→ TASK INPUT:
:::::
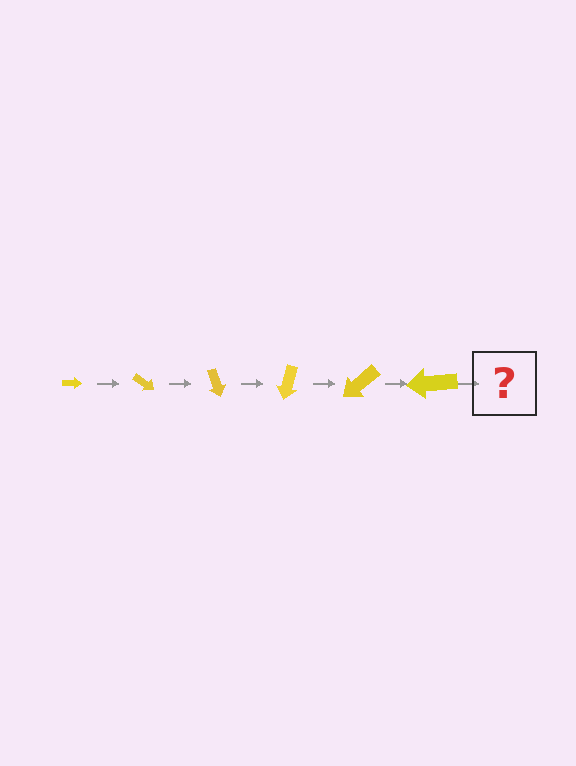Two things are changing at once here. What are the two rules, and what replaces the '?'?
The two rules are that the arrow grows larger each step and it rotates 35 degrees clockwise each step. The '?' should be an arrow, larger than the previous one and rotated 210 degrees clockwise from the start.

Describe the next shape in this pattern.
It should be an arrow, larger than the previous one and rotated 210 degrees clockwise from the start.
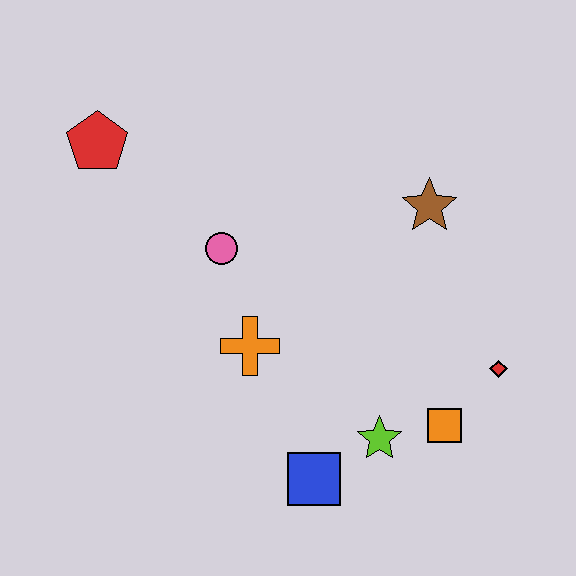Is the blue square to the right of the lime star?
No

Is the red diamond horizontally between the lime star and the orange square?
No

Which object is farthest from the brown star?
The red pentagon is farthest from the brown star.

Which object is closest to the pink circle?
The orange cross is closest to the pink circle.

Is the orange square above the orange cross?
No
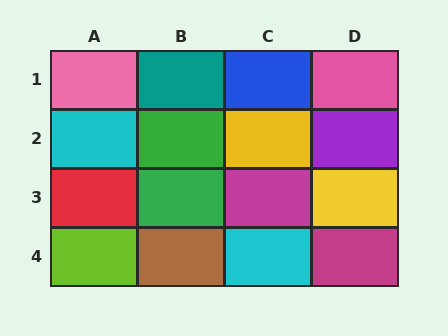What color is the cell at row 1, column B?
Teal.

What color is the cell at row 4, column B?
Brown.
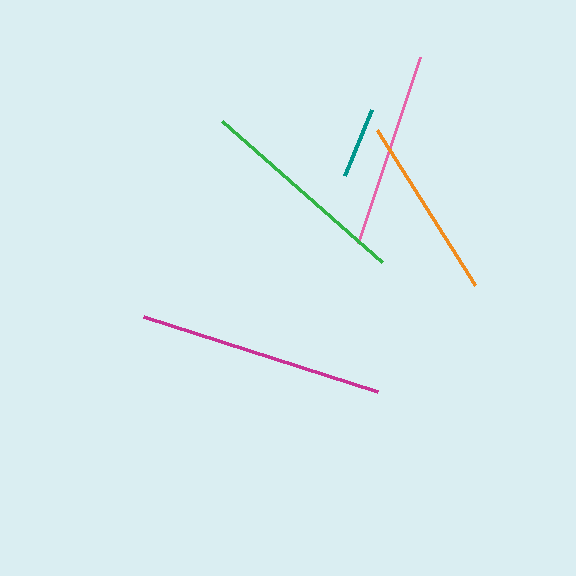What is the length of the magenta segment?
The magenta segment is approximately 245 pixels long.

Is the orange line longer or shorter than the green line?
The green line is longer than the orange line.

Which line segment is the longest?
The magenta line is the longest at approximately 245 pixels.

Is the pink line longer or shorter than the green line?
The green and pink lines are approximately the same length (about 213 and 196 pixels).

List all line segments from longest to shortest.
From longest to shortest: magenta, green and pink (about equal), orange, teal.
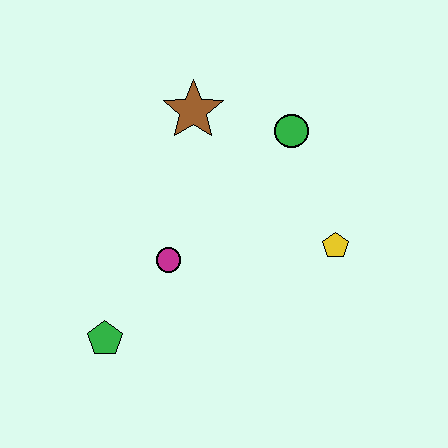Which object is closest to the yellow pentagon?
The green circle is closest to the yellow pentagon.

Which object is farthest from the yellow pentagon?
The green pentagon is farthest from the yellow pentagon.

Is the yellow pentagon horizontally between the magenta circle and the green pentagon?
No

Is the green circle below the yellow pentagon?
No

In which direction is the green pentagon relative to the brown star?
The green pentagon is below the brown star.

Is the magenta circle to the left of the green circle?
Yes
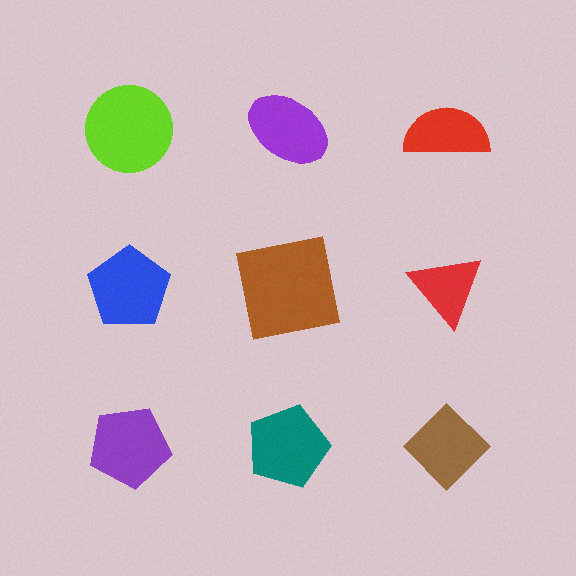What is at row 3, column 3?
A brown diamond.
:::::
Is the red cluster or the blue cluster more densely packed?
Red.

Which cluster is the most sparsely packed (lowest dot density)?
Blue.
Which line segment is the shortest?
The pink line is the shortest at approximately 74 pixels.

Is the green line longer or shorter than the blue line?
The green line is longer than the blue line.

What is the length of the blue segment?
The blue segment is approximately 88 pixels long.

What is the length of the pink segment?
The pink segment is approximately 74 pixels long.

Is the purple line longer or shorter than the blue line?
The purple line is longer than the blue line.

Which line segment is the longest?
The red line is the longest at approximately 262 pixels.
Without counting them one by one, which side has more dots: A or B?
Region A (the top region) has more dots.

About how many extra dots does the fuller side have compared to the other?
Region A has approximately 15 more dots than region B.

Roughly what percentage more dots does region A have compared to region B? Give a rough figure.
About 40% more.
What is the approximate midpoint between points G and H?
:::::
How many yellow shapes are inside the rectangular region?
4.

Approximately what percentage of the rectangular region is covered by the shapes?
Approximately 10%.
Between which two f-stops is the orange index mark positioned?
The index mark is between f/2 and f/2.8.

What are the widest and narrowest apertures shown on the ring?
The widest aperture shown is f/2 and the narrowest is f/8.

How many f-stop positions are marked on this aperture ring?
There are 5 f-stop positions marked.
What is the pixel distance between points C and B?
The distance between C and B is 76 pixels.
:::::
→ WHAT YOU SHOULD DO: Print exactly the run of lines that starts at the line with "Without counting them" and ends at the line with "What is the approximate". Leave out every other line.

→ FINAL RESULT:
Without counting them one by one, which side has more dots: A or B?
Region A (the top region) has more dots.

About how many extra dots does the fuller side have compared to the other?
Region A has approximately 15 more dots than region B.

Roughly what percentage more dots does region A have compared to region B? Give a rough figure.
About 40% more.
What is the approximate midpoint between points G and H?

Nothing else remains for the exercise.